- [Aim of the task]:
Copy nothing but the text: reproduce each line of the listing exactly and leave the pictures out.

- [The data]:
**********

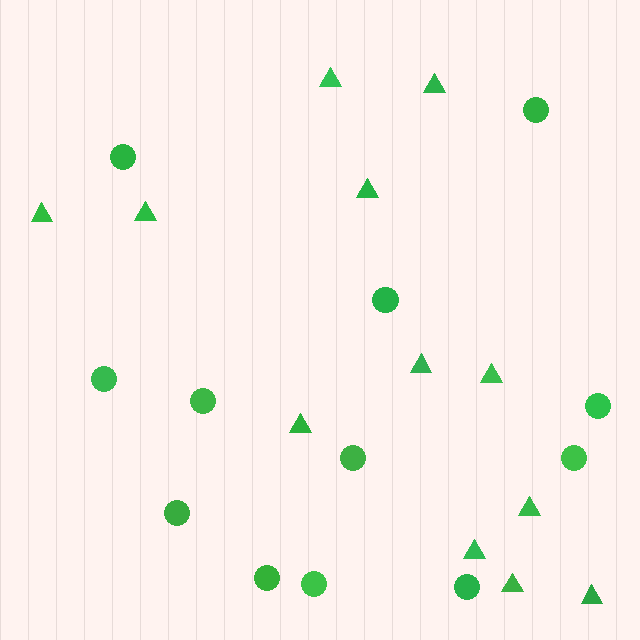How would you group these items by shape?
There are 2 groups: one group of triangles (12) and one group of circles (12).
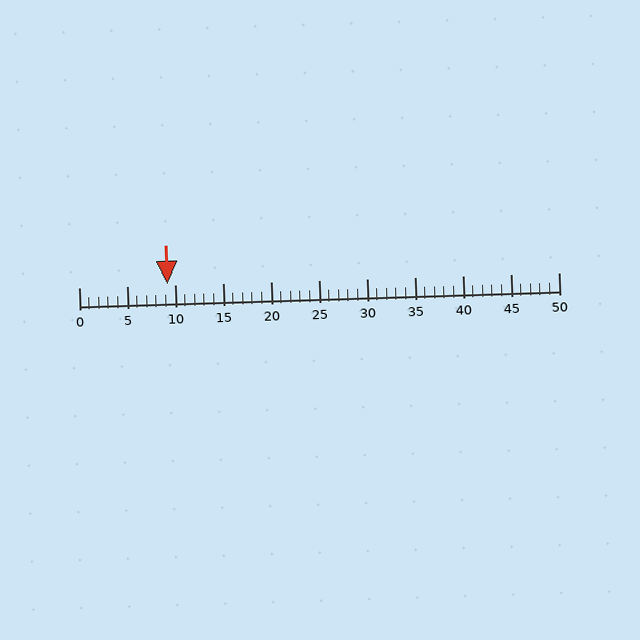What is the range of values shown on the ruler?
The ruler shows values from 0 to 50.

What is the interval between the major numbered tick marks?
The major tick marks are spaced 5 units apart.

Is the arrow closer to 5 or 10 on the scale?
The arrow is closer to 10.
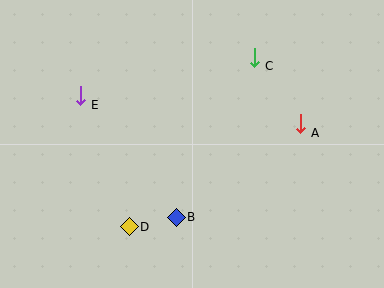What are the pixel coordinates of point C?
Point C is at (254, 66).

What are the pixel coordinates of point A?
Point A is at (300, 133).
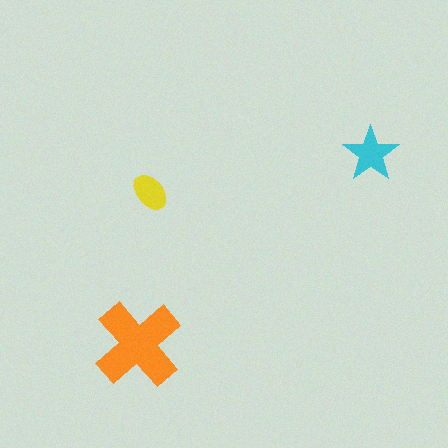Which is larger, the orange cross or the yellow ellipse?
The orange cross.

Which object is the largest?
The orange cross.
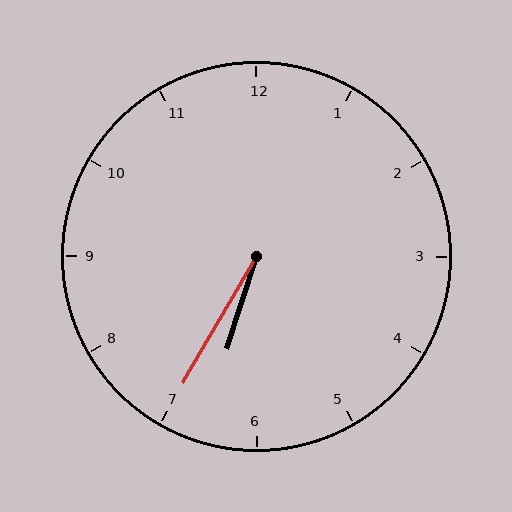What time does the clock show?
6:35.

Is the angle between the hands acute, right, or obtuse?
It is acute.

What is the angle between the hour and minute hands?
Approximately 12 degrees.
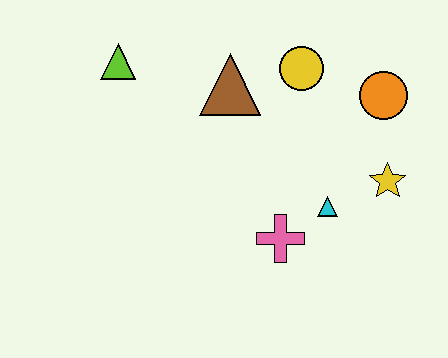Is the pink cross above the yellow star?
No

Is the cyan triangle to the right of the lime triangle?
Yes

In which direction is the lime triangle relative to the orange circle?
The lime triangle is to the left of the orange circle.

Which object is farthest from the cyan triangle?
The lime triangle is farthest from the cyan triangle.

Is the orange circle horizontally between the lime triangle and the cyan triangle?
No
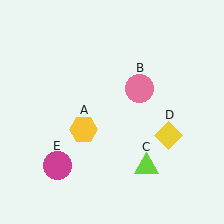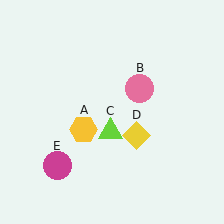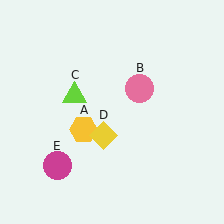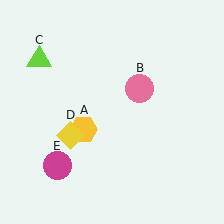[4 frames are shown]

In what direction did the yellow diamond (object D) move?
The yellow diamond (object D) moved left.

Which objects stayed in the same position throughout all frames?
Yellow hexagon (object A) and pink circle (object B) and magenta circle (object E) remained stationary.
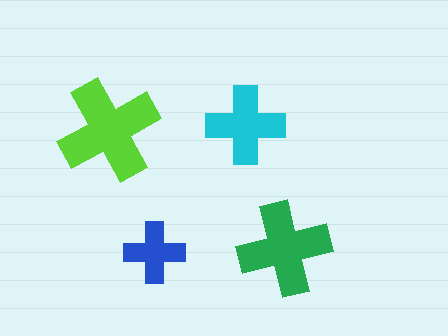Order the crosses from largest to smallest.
the lime one, the green one, the cyan one, the blue one.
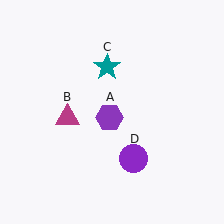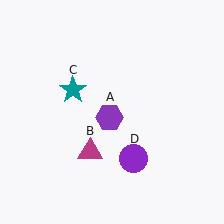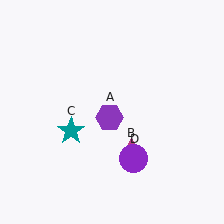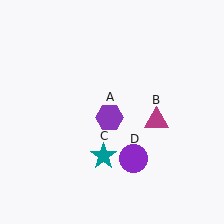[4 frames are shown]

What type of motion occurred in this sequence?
The magenta triangle (object B), teal star (object C) rotated counterclockwise around the center of the scene.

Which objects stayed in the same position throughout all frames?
Purple hexagon (object A) and purple circle (object D) remained stationary.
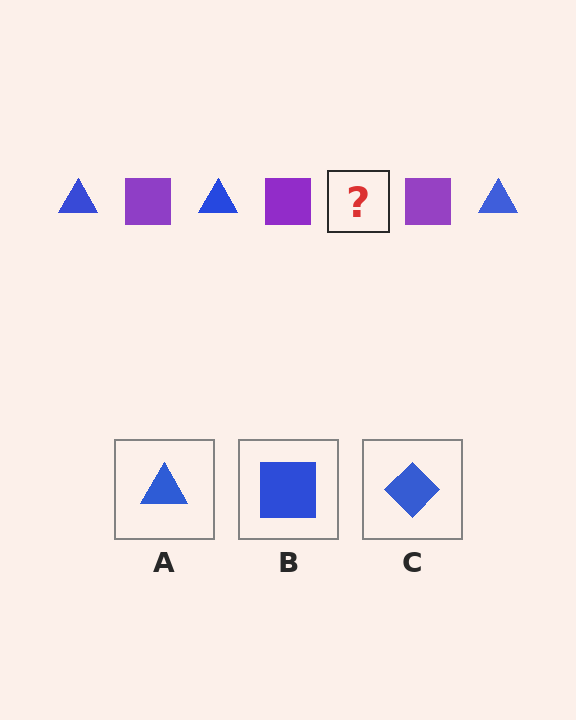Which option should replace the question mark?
Option A.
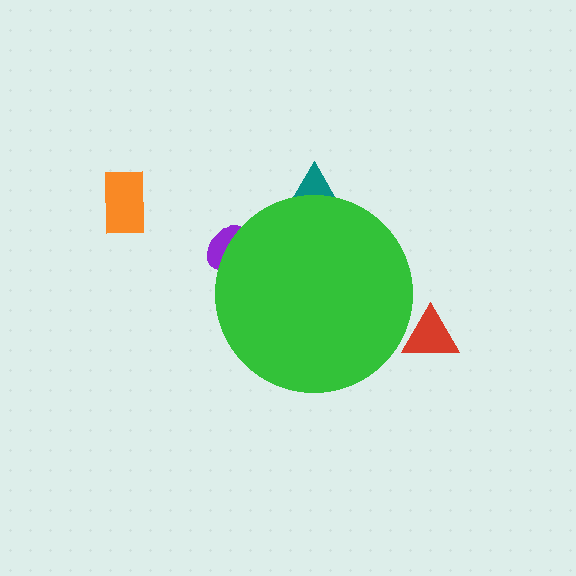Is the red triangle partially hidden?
No, the red triangle is fully visible.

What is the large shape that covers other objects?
A green circle.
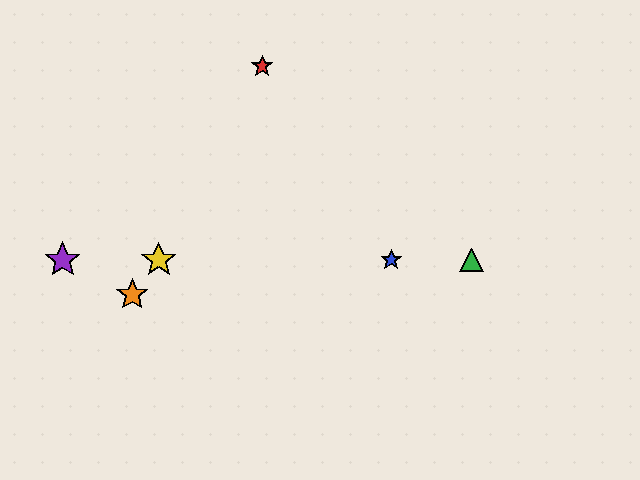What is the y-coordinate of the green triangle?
The green triangle is at y≈260.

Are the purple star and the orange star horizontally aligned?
No, the purple star is at y≈260 and the orange star is at y≈295.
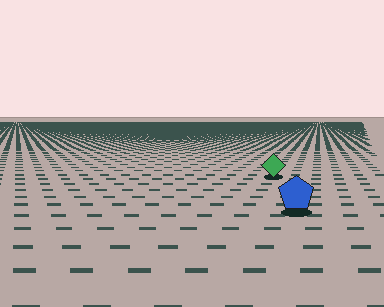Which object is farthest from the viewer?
The green diamond is farthest from the viewer. It appears smaller and the ground texture around it is denser.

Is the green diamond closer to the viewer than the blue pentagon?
No. The blue pentagon is closer — you can tell from the texture gradient: the ground texture is coarser near it.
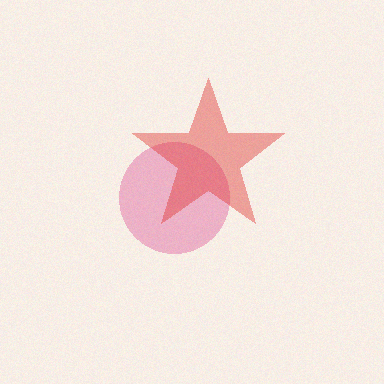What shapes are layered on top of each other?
The layered shapes are: a pink circle, a red star.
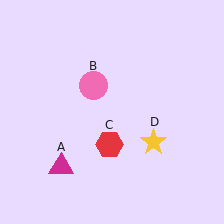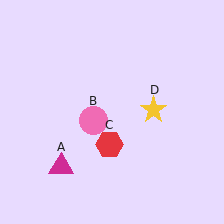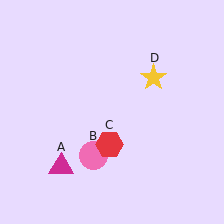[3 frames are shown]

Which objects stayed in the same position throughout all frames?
Magenta triangle (object A) and red hexagon (object C) remained stationary.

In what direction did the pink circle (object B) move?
The pink circle (object B) moved down.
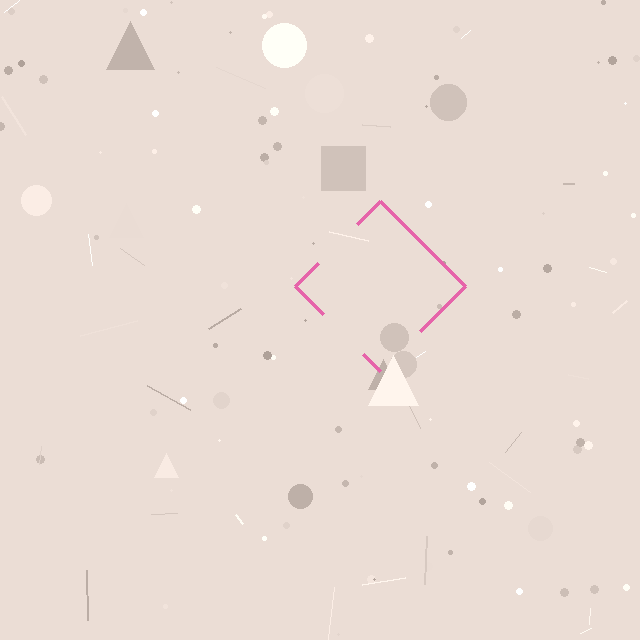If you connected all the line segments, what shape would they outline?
They would outline a diamond.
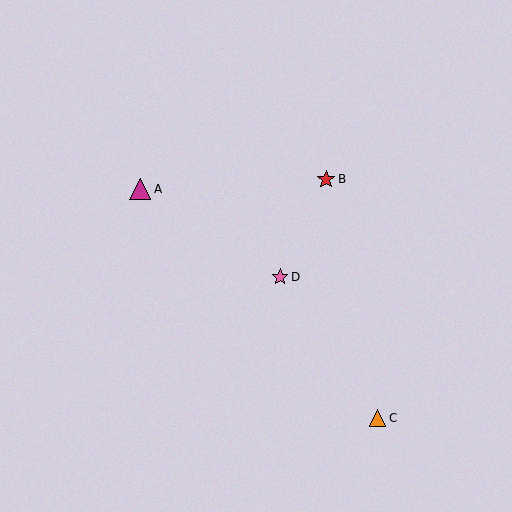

**********

- [Solution below]:
How would you group these items by shape?
There are 2 groups: one group of triangles (12) and one group of circles (12).
What is the range of values shown on the ruler?
The ruler shows values from 0 to 50.

What is the interval between the major numbered tick marks?
The major tick marks are spaced 5 units apart.

Is the arrow closer to 5 or 10 on the scale?
The arrow is closer to 10.
What are the pixel coordinates of point C?
Point C is at (254, 66).

What are the pixel coordinates of point A?
Point A is at (300, 133).
Which is larger, the orange cross or the yellow ellipse?
The orange cross.

Which object is the largest?
The orange cross.
What time does the clock show?
6:35.

Is the angle between the hands acute, right, or obtuse?
It is acute.

What is the angle between the hour and minute hands?
Approximately 12 degrees.
Is the pink cross above the yellow star?
No

Is the cyan triangle to the right of the lime triangle?
Yes

In which direction is the lime triangle relative to the orange circle?
The lime triangle is to the left of the orange circle.

Which object is farthest from the cyan triangle?
The lime triangle is farthest from the cyan triangle.

Is the orange circle horizontally between the lime triangle and the cyan triangle?
No
[4 frames are shown]

In what direction did the yellow diamond (object D) move?
The yellow diamond (object D) moved left.

Which objects stayed in the same position throughout all frames?
Yellow hexagon (object A) and pink circle (object B) and magenta circle (object E) remained stationary.
Order the crosses from largest to smallest.
the lime one, the green one, the cyan one, the blue one.
[4 frames are shown]

What type of motion occurred in this sequence?
The magenta triangle (object B), teal star (object C) rotated counterclockwise around the center of the scene.

Which objects stayed in the same position throughout all frames?
Purple hexagon (object A) and purple circle (object D) remained stationary.
Which option should replace the question mark?
Option A.
Is the red triangle partially hidden?
No, the red triangle is fully visible.

What is the large shape that covers other objects?
A green circle.
What is the y-coordinate of the green triangle?
The green triangle is at y≈260.

Are the purple star and the orange star horizontally aligned?
No, the purple star is at y≈260 and the orange star is at y≈295.
Which object is farthest from the viewer?
The green diamond is farthest from the viewer. It appears smaller and the ground texture around it is denser.

Is the green diamond closer to the viewer than the blue pentagon?
No. The blue pentagon is closer — you can tell from the texture gradient: the ground texture is coarser near it.
What shapes are layered on top of each other?
The layered shapes are: a pink circle, a red star.
[3 frames are shown]

Which objects stayed in the same position throughout all frames?
Magenta triangle (object A) and red hexagon (object C) remained stationary.

In what direction did the pink circle (object B) move?
The pink circle (object B) moved down.
If you connected all the line segments, what shape would they outline?
They would outline a diamond.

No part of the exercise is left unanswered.